*Task details*.
Output the lines of the entries below beginning at the one with "What color is the cell at row 3, column A?" and ending with the last, exactly as written and without pictures.

*Task data*.

— START —

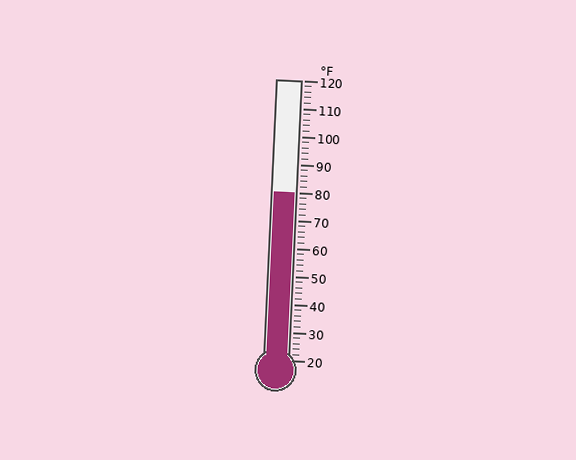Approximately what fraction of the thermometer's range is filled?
The thermometer is filled to approximately 60% of its range.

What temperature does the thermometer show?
The thermometer shows approximately 80°F.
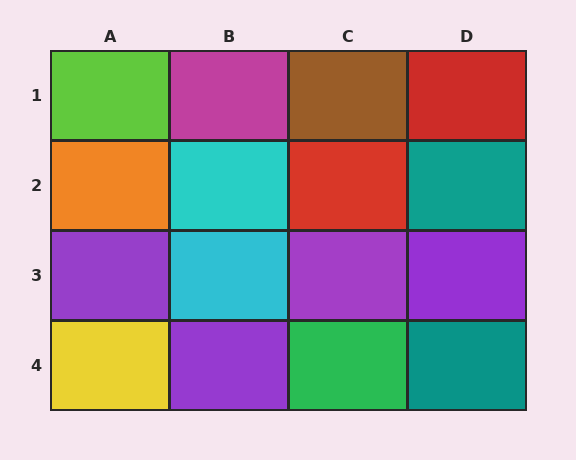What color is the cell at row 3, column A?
Purple.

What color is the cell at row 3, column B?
Cyan.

— END —

*Correct answer*.
What color is the cell at row 3, column A?
Purple.

What color is the cell at row 3, column B?
Cyan.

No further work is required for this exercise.